To do: Transcribe each record exactly. Include every one.

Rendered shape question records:

— START —

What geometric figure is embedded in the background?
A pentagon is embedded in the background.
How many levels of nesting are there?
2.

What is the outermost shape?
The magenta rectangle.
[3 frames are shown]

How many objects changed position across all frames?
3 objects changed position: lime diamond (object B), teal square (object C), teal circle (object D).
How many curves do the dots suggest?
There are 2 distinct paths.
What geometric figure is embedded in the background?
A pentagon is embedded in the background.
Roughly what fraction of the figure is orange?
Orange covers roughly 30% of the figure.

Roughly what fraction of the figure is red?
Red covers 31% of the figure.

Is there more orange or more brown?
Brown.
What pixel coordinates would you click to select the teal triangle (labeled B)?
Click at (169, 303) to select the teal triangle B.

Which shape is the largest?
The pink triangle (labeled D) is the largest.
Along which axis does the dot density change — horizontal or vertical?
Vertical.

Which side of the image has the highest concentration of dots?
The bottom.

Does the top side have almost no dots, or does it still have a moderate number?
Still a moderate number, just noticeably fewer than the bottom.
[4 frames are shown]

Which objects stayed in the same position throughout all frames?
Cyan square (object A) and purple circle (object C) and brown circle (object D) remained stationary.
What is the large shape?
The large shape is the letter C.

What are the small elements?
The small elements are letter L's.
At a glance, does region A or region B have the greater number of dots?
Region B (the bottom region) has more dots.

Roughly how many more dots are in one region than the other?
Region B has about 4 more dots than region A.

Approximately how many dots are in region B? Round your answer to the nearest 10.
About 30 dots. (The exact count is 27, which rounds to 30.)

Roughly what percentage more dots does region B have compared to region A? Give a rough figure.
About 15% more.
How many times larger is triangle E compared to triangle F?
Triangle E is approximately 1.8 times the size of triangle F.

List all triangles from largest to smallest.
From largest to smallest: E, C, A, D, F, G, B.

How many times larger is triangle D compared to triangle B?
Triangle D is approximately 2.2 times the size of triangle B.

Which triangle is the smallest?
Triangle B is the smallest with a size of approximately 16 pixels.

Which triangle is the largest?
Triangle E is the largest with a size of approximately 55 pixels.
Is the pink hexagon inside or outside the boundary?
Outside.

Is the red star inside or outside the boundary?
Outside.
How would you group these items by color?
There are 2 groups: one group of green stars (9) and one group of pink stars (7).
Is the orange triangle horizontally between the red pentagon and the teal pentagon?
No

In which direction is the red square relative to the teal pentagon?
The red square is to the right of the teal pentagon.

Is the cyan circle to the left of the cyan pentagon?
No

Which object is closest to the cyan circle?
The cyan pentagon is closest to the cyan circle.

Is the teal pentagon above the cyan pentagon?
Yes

— END —

Output of the exercise:
What geometric figure is embedded in the background?
A pentagon is embedded in the background.
How many levels of nesting are there?
2.

What is the outermost shape?
The magenta rectangle.
[3 frames are shown]

How many objects changed position across all frames?
3 objects changed position: lime diamond (object B), teal square (object C), teal circle (object D).
How many curves do the dots suggest?
There are 2 distinct paths.
What geometric figure is embedded in the background?
A pentagon is embedded in the background.
Roughly what fraction of the figure is orange?
Orange covers roughly 30% of the figure.

Roughly what fraction of the figure is red?
Red covers 31% of the figure.

Is there more orange or more brown?
Brown.
What pixel coordinates would you click to select the teal triangle (labeled B)?
Click at (169, 303) to select the teal triangle B.

Which shape is the largest?
The pink triangle (labeled D) is the largest.
Along which axis does the dot density change — horizontal or vertical?
Vertical.

Which side of the image has the highest concentration of dots?
The bottom.

Does the top side have almost no dots, or does it still have a moderate number?
Still a moderate number, just noticeably fewer than the bottom.
[4 frames are shown]

Which objects stayed in the same position throughout all frames?
Cyan square (object A) and purple circle (object C) and brown circle (object D) remained stationary.
What is the large shape?
The large shape is the letter C.

What are the small elements?
The small elements are letter L's.
At a glance, does region A or region B have the greater number of dots?
Region B (the bottom region) has more dots.

Roughly how many more dots are in one region than the other?
Region B has about 4 more dots than region A.

Approximately how many dots are in region B? Round your answer to the nearest 10.
About 30 dots. (The exact count is 27, which rounds to 30.)

Roughly what percentage more dots does region B have compared to region A? Give a rough figure.
About 15% more.
How many times larger is triangle E compared to triangle F?
Triangle E is approximately 1.8 times the size of triangle F.

List all triangles from largest to smallest.
From largest to smallest: E, C, A, D, F, G, B.

How many times larger is triangle D compared to triangle B?
Triangle D is approximately 2.2 times the size of triangle B.

Which triangle is the smallest?
Triangle B is the smallest with a size of approximately 16 pixels.

Which triangle is the largest?
Triangle E is the largest with a size of approximately 55 pixels.
Is the pink hexagon inside or outside the boundary?
Outside.

Is the red star inside or outside the boundary?
Outside.
How would you group these items by color?
There are 2 groups: one group of green stars (9) and one group of pink stars (7).
Is the orange triangle horizontally between the red pentagon and the teal pentagon?
No

In which direction is the red square relative to the teal pentagon?
The red square is to the right of the teal pentagon.

Is the cyan circle to the left of the cyan pentagon?
No

Which object is closest to the cyan circle?
The cyan pentagon is closest to the cyan circle.

Is the teal pentagon above the cyan pentagon?
Yes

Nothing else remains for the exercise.